* Your goal
Could you transcribe every record below exactly as written, leaving out any pictures?

* Records shown
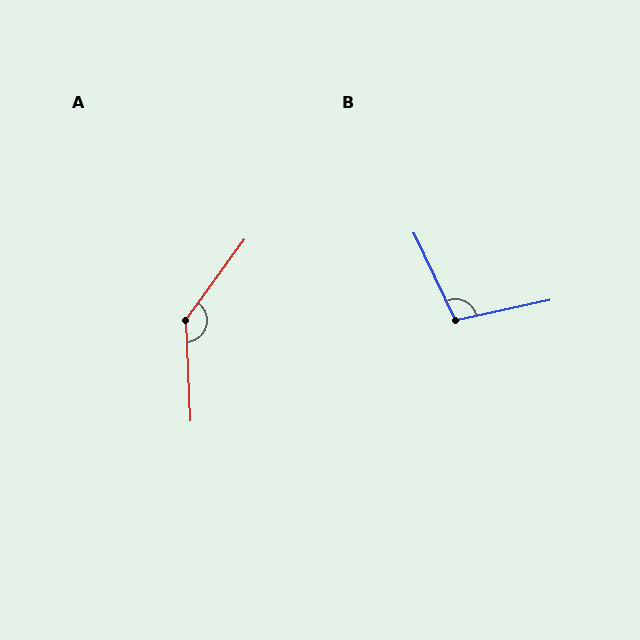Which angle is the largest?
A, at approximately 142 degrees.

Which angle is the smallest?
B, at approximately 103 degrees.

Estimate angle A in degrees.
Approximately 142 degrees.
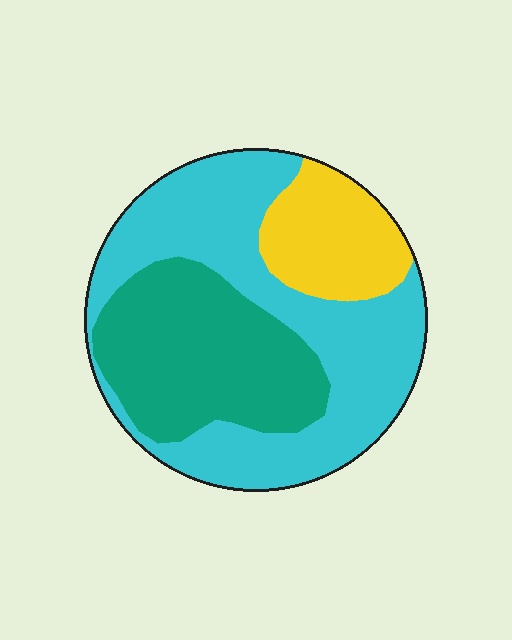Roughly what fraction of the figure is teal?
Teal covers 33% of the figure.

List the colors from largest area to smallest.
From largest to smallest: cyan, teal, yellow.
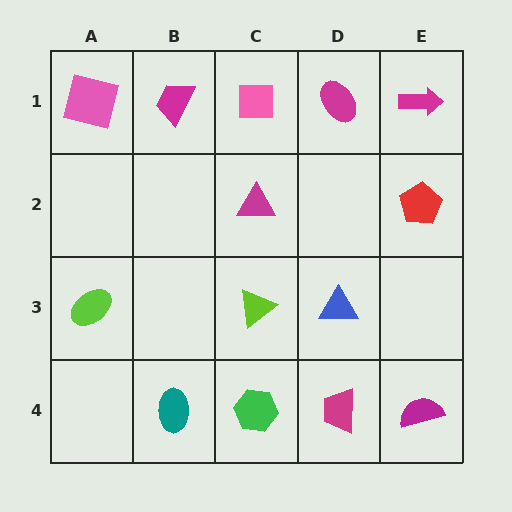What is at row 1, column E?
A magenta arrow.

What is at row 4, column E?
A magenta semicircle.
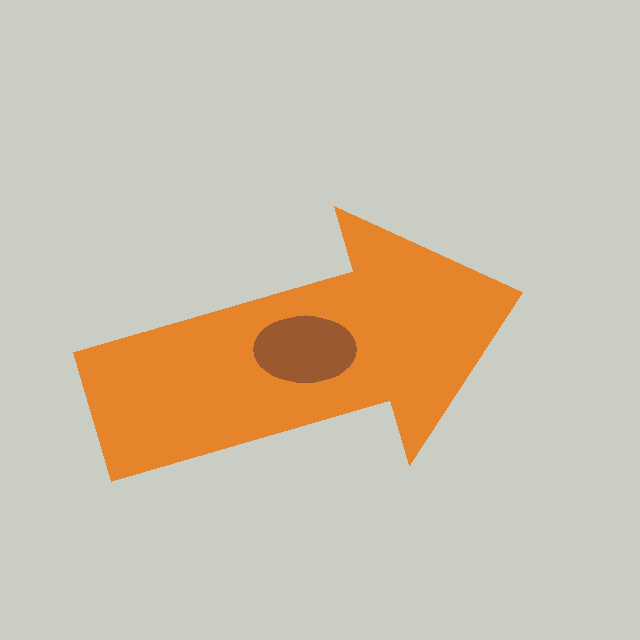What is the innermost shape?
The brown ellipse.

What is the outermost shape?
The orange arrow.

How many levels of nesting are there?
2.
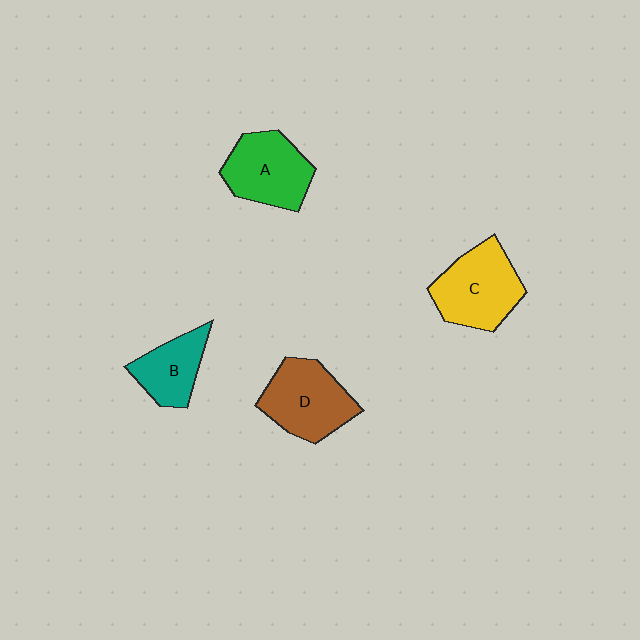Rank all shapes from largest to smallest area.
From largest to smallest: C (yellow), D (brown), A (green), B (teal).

* Written solution
Which angle is the largest?
A, at approximately 142 degrees.

Which angle is the smallest?
B, at approximately 103 degrees.

Estimate angle A in degrees.
Approximately 142 degrees.
Roughly what fraction of the figure is teal?
Teal covers 33% of the figure.

List the colors from largest area to smallest.
From largest to smallest: cyan, teal, yellow.
What is at row 1, column E?
A magenta arrow.

What is at row 4, column E?
A magenta semicircle.
What is the innermost shape?
The brown ellipse.

What is the outermost shape?
The orange arrow.

How many levels of nesting are there?
2.
Rank all shapes from largest to smallest area.
From largest to smallest: C (yellow), D (brown), A (green), B (teal).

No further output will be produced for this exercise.